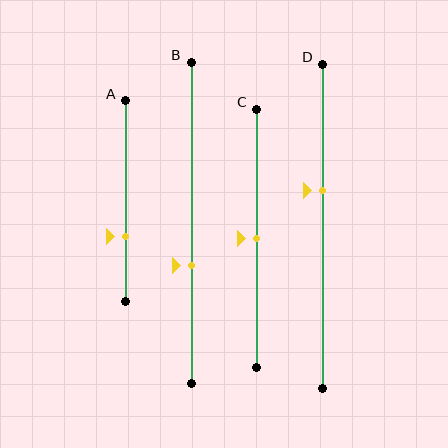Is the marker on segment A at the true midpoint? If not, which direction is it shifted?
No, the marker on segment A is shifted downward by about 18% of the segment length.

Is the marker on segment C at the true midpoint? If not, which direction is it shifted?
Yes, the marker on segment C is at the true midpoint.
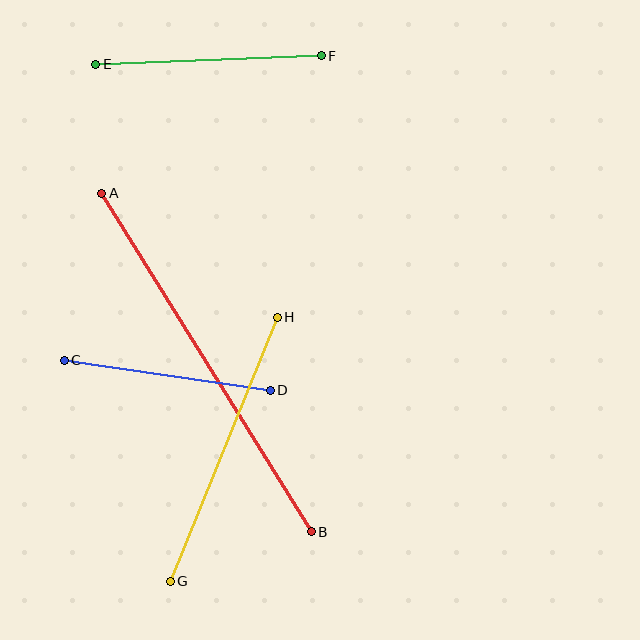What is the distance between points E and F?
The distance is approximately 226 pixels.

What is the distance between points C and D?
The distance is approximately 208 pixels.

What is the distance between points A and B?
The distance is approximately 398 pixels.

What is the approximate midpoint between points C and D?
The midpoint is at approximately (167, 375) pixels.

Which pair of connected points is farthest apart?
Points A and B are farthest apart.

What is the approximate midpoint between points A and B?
---
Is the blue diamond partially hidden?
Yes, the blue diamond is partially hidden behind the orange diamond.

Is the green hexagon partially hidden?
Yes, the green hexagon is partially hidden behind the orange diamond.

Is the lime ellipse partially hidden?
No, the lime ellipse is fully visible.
==
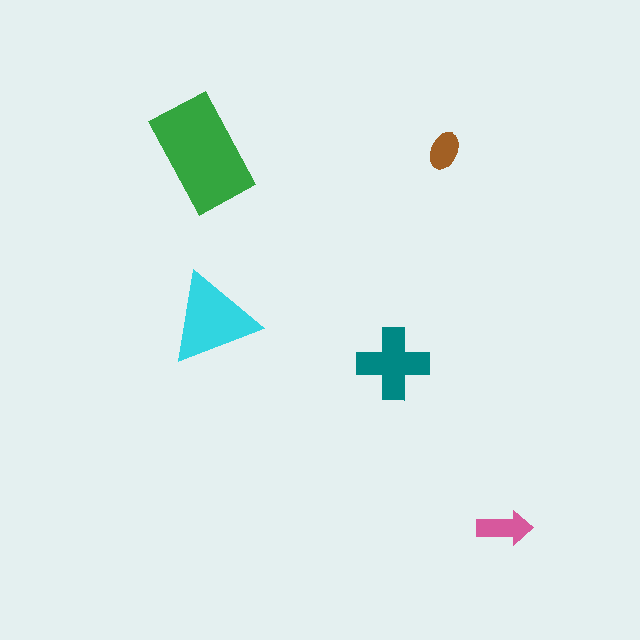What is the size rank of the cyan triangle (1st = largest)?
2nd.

→ Exercise goal
Your task is to transcribe only the lines from the line containing "What is the distance between points A and B?" through the line containing "What is the approximate midpoint between points A", word for word.

→ Written response
What is the distance between points A and B?
The distance is approximately 398 pixels.

What is the approximate midpoint between points C and D?
The midpoint is at approximately (167, 375) pixels.

Which pair of connected points is farthest apart?
Points A and B are farthest apart.

What is the approximate midpoint between points A and B?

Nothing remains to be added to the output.